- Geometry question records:

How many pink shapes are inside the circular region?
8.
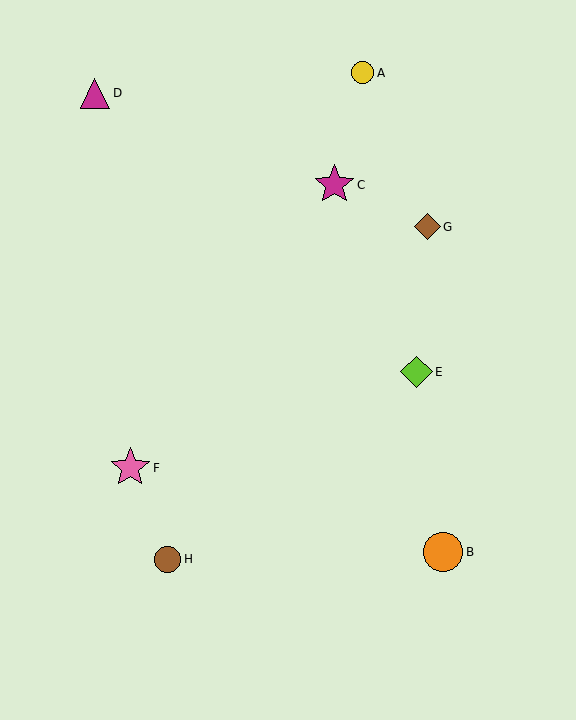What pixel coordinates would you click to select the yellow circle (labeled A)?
Click at (363, 73) to select the yellow circle A.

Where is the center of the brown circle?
The center of the brown circle is at (168, 559).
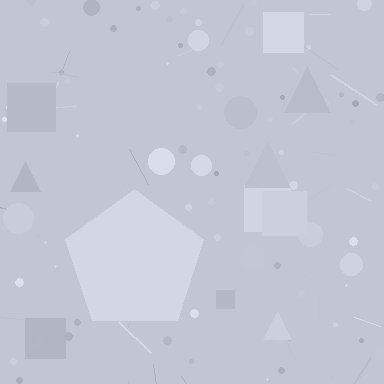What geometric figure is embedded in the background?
A pentagon is embedded in the background.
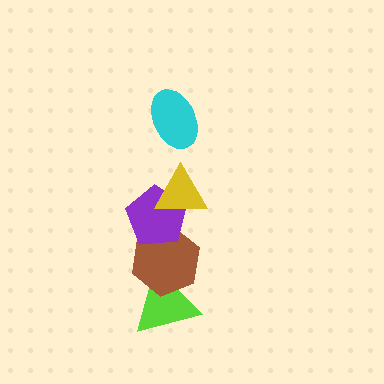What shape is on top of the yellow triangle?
The cyan ellipse is on top of the yellow triangle.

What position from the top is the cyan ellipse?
The cyan ellipse is 1st from the top.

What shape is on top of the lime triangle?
The brown hexagon is on top of the lime triangle.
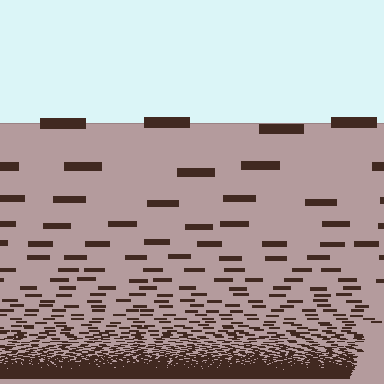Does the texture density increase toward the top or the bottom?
Density increases toward the bottom.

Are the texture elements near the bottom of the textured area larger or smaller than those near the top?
Smaller. The gradient is inverted — elements near the bottom are smaller and denser.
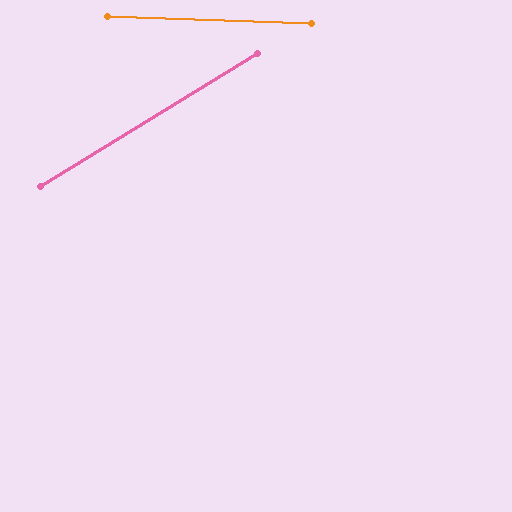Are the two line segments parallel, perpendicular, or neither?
Neither parallel nor perpendicular — they differ by about 34°.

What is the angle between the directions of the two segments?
Approximately 34 degrees.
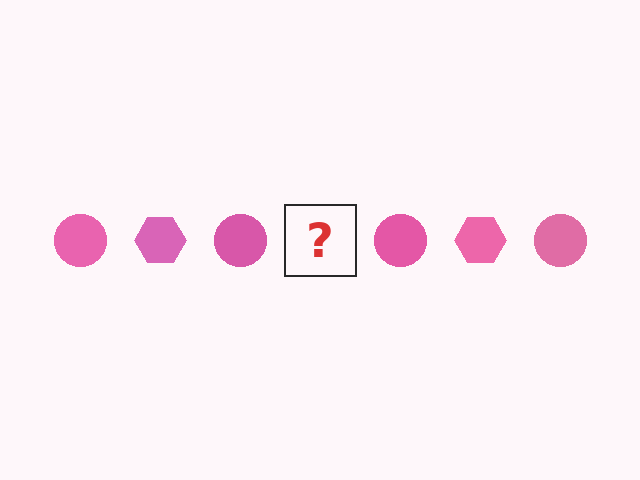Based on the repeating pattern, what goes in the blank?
The blank should be a pink hexagon.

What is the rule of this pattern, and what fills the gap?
The rule is that the pattern cycles through circle, hexagon shapes in pink. The gap should be filled with a pink hexagon.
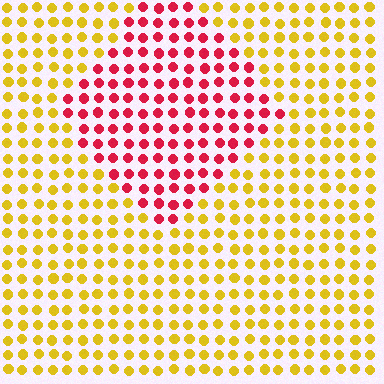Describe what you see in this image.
The image is filled with small yellow elements in a uniform arrangement. A diamond-shaped region is visible where the elements are tinted to a slightly different hue, forming a subtle color boundary.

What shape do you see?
I see a diamond.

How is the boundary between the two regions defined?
The boundary is defined purely by a slight shift in hue (about 65 degrees). Spacing, size, and orientation are identical on both sides.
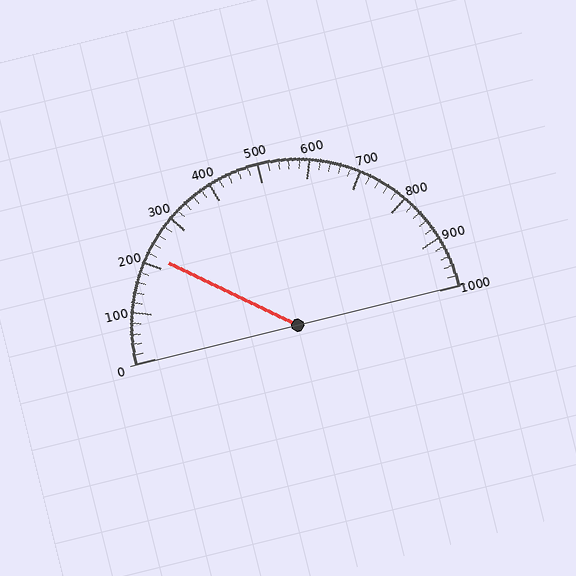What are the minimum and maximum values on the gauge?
The gauge ranges from 0 to 1000.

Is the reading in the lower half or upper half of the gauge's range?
The reading is in the lower half of the range (0 to 1000).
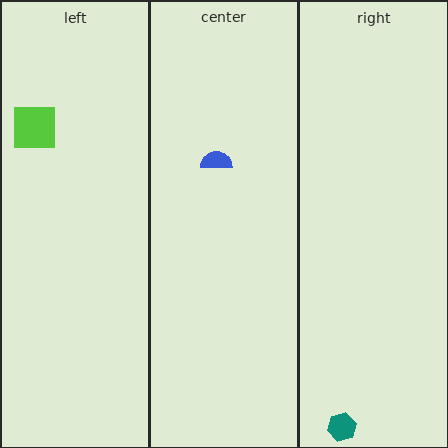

- Short exercise:
Write out the lines of the listing from the one that holds "What shape do you see?" to the very last line, both included, exactly as they appear and without any pictures.

- Result for this exercise:
What shape do you see?
I see a diamond.

How is the boundary between the two regions defined?
The boundary is defined purely by a slight shift in hue (about 65 degrees). Spacing, size, and orientation are identical on both sides.
What are the minimum and maximum values on the gauge?
The gauge ranges from 0 to 1000.

Is the reading in the lower half or upper half of the gauge's range?
The reading is in the lower half of the range (0 to 1000).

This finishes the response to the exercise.